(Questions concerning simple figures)
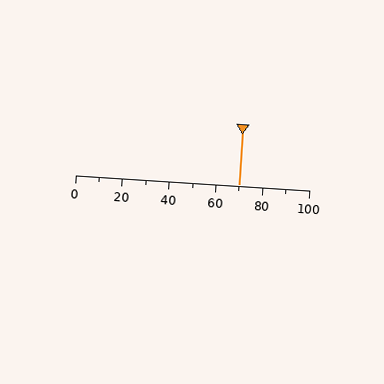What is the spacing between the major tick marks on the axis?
The major ticks are spaced 20 apart.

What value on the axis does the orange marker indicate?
The marker indicates approximately 70.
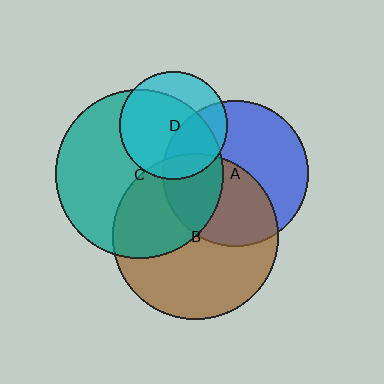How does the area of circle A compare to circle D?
Approximately 1.8 times.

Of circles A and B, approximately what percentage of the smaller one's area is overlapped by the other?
Approximately 45%.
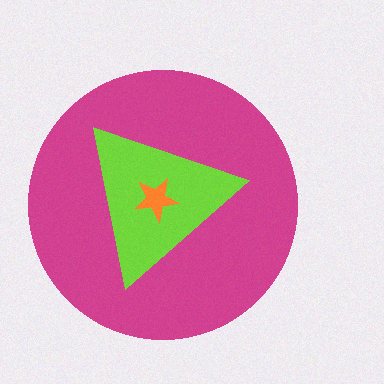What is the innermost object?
The orange star.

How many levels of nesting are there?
3.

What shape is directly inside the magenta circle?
The lime triangle.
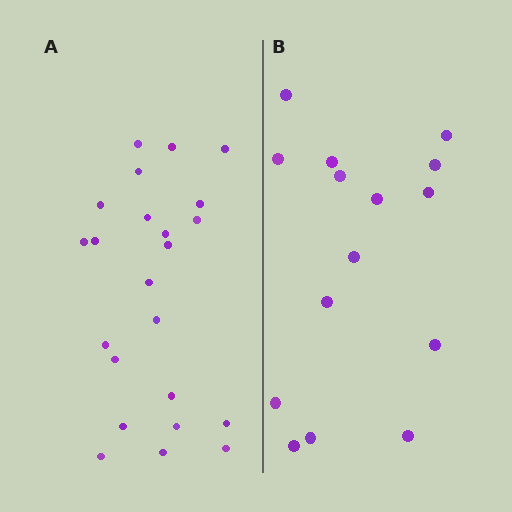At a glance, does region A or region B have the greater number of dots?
Region A (the left region) has more dots.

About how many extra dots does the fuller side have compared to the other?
Region A has roughly 8 or so more dots than region B.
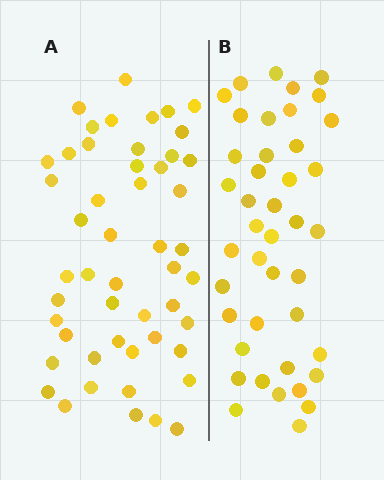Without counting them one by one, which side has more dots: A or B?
Region A (the left region) has more dots.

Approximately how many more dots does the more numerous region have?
Region A has roughly 8 or so more dots than region B.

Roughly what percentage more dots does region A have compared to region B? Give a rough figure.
About 20% more.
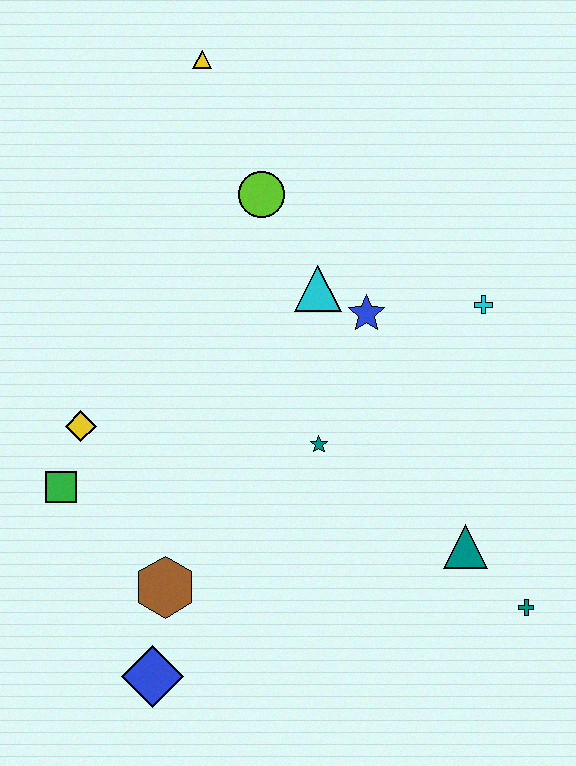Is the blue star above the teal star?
Yes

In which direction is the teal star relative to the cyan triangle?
The teal star is below the cyan triangle.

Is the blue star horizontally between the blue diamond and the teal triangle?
Yes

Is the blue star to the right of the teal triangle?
No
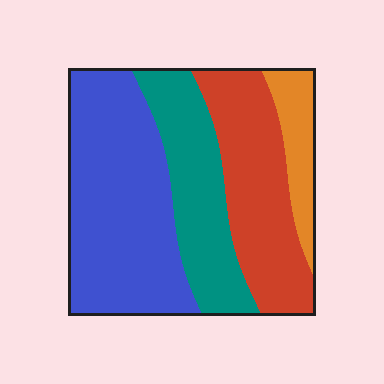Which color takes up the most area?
Blue, at roughly 40%.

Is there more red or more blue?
Blue.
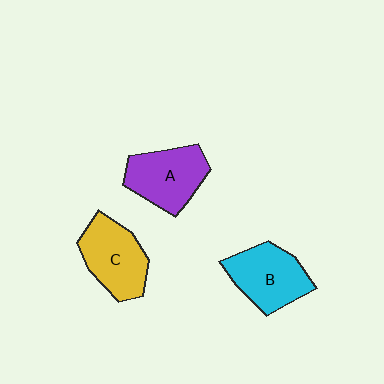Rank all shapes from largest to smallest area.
From largest to smallest: B (cyan), A (purple), C (yellow).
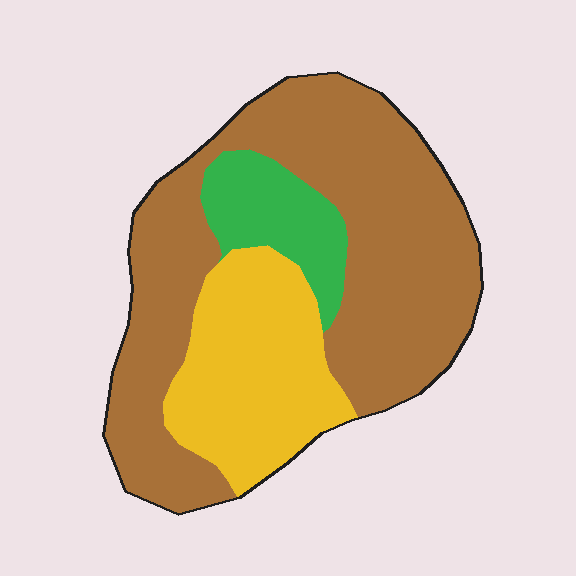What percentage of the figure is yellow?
Yellow covers about 25% of the figure.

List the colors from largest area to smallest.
From largest to smallest: brown, yellow, green.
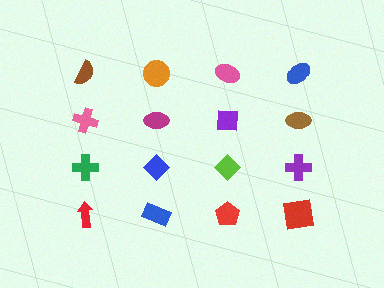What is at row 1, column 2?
An orange circle.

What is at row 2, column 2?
A magenta ellipse.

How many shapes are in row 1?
4 shapes.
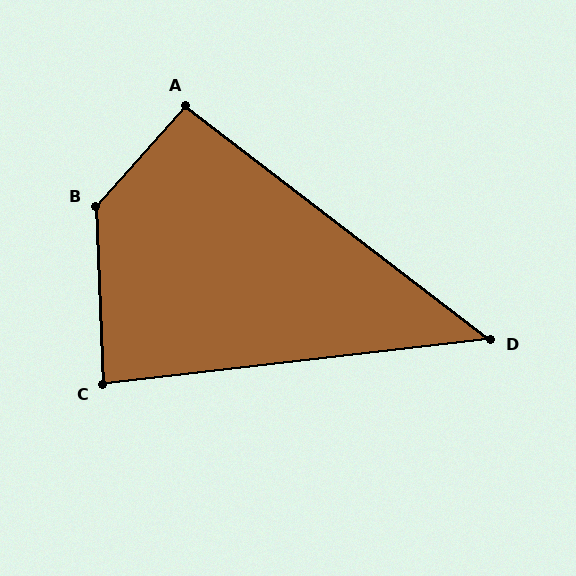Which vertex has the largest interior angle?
B, at approximately 136 degrees.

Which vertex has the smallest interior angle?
D, at approximately 44 degrees.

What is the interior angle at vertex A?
Approximately 94 degrees (obtuse, close to a right angle).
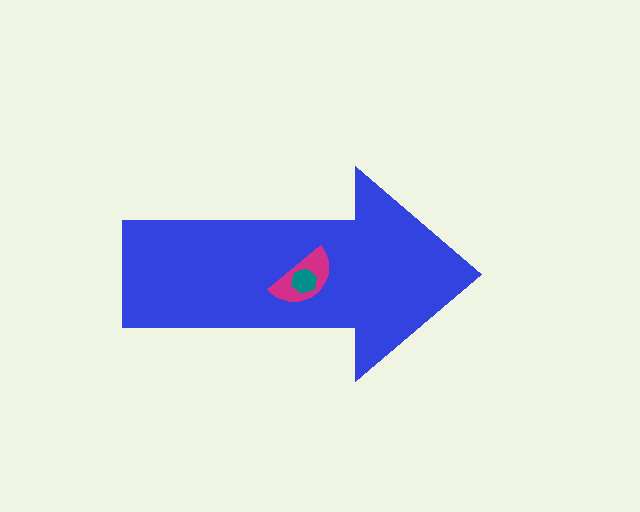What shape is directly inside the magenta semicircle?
The teal hexagon.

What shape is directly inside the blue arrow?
The magenta semicircle.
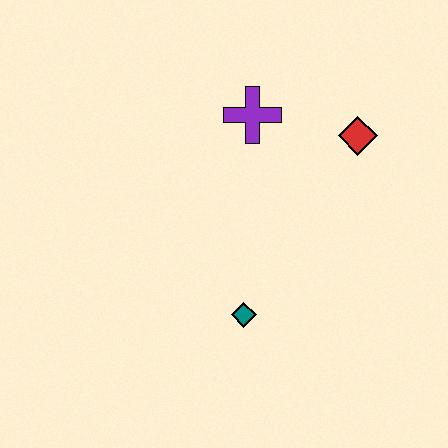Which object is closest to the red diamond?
The purple cross is closest to the red diamond.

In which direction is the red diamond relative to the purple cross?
The red diamond is to the right of the purple cross.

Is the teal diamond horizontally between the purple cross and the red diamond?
No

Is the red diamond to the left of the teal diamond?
No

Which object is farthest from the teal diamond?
The red diamond is farthest from the teal diamond.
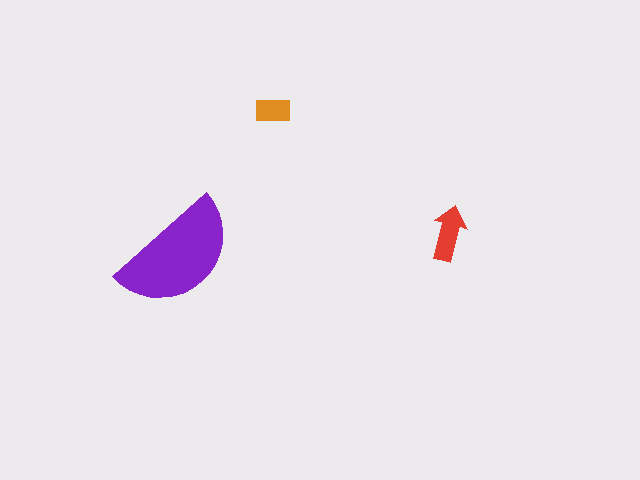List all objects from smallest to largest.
The orange rectangle, the red arrow, the purple semicircle.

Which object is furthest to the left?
The purple semicircle is leftmost.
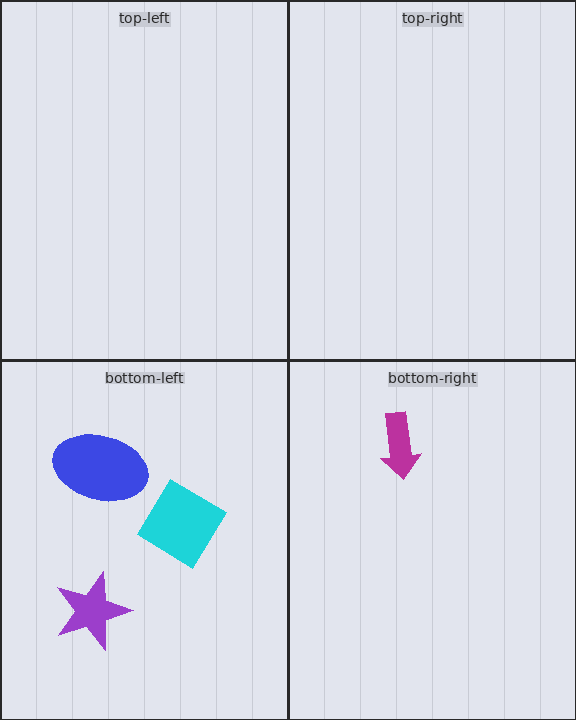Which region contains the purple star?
The bottom-left region.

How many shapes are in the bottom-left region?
3.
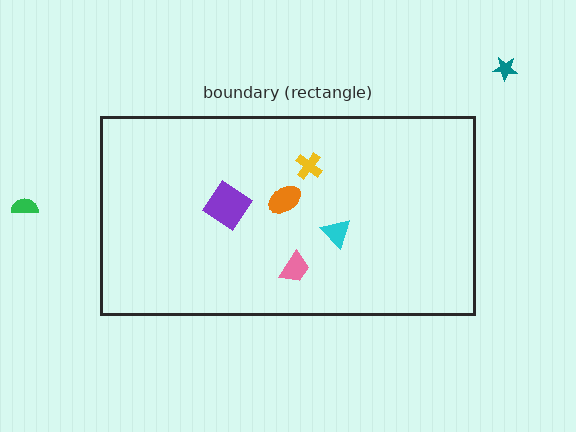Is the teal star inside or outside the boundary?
Outside.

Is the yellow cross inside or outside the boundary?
Inside.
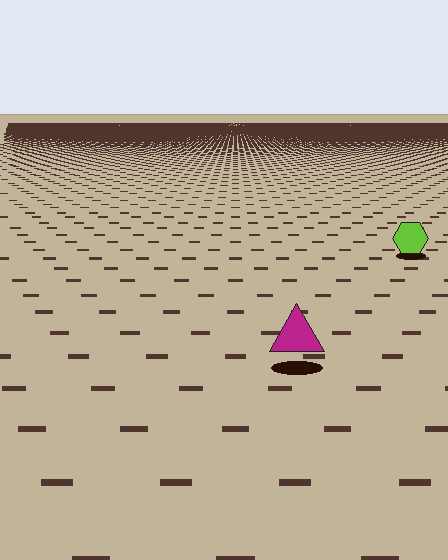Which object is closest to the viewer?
The magenta triangle is closest. The texture marks near it are larger and more spread out.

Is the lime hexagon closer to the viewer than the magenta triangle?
No. The magenta triangle is closer — you can tell from the texture gradient: the ground texture is coarser near it.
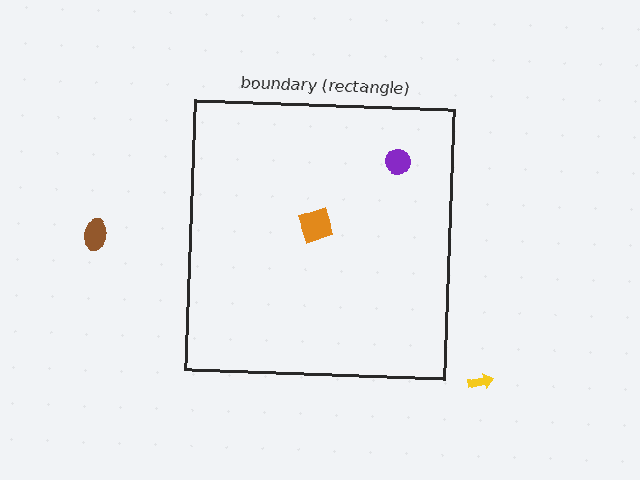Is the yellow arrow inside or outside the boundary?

Problem description:
All of the entries need to be transcribed word for word; pictures are left out.

The response:
What is the spacing between the major tick marks on the axis?
The major ticks are spaced 20 apart.

What value on the axis does the orange marker indicate?
The marker indicates approximately 70.
How does the area of circle A compare to circle D?
Approximately 1.8 times.

Of circles A and B, approximately what percentage of the smaller one's area is overlapped by the other?
Approximately 45%.
What is the innermost object?
The orange star.

How many levels of nesting are there?
3.

What shape is directly inside the magenta circle?
The lime triangle.
At a glance, does region A or region B have the greater number of dots?
Region A (the left region) has more dots.

About how many extra dots does the fuller side have compared to the other?
Region A has roughly 8 or so more dots than region B.
Without counting them one by one, which side has more dots: A or B?
Region A (the left region) has more dots.

Approximately how many more dots does the more numerous region have?
Region A has roughly 8 or so more dots than region B.

Roughly what percentage more dots does region A have compared to region B? Give a rough figure.
About 20% more.
Is the blue star above the teal star?
Yes

In which direction is the teal star relative to the cyan triangle?
The teal star is below the cyan triangle.

Is the blue star horizontally between the blue diamond and the teal triangle?
Yes

Is the blue star to the right of the teal triangle?
No
Which color takes up the most area?
Blue, at roughly 40%.

Is there more red or more blue?
Blue.
Rank all shapes from largest to smallest area.
From largest to smallest: B (cyan), A (purple), C (yellow).
What percentage of the figure is yellow?
Yellow covers about 25% of the figure.

List the colors from largest area to smallest.
From largest to smallest: brown, yellow, green.
What is at row 1, column 2?
An orange circle.

What is at row 2, column 2?
A magenta ellipse.

How many shapes are in row 1?
4 shapes.
Which vertex has the largest interior angle?
B, at approximately 136 degrees.

Which vertex has the smallest interior angle?
D, at approximately 44 degrees.

What is the interior angle at vertex A?
Approximately 94 degrees (obtuse, close to a right angle).
What shape is directly inside the magenta semicircle?
The teal hexagon.

What shape is directly inside the blue arrow?
The magenta semicircle.
Which object is closest to the red diamond?
The purple cross is closest to the red diamond.

In which direction is the red diamond relative to the purple cross?
The red diamond is to the right of the purple cross.

Is the teal diamond horizontally between the purple cross and the red diamond?
No

Is the red diamond to the left of the teal diamond?
No

Which object is farthest from the teal diamond?
The red diamond is farthest from the teal diamond.
List all objects from smallest to largest.
The orange rectangle, the red arrow, the purple semicircle.

Which object is furthest to the left?
The purple semicircle is leftmost.
Which region contains the purple star?
The bottom-left region.

How many shapes are in the bottom-left region?
3.
Is the teal star inside or outside the boundary?
Outside.

Is the yellow cross inside or outside the boundary?
Inside.
Which object is closest to the viewer?
The magenta triangle is closest. The texture marks near it are larger and more spread out.

Is the lime hexagon closer to the viewer than the magenta triangle?
No. The magenta triangle is closer — you can tell from the texture gradient: the ground texture is coarser near it.
Is the yellow arrow inside or outside the boundary?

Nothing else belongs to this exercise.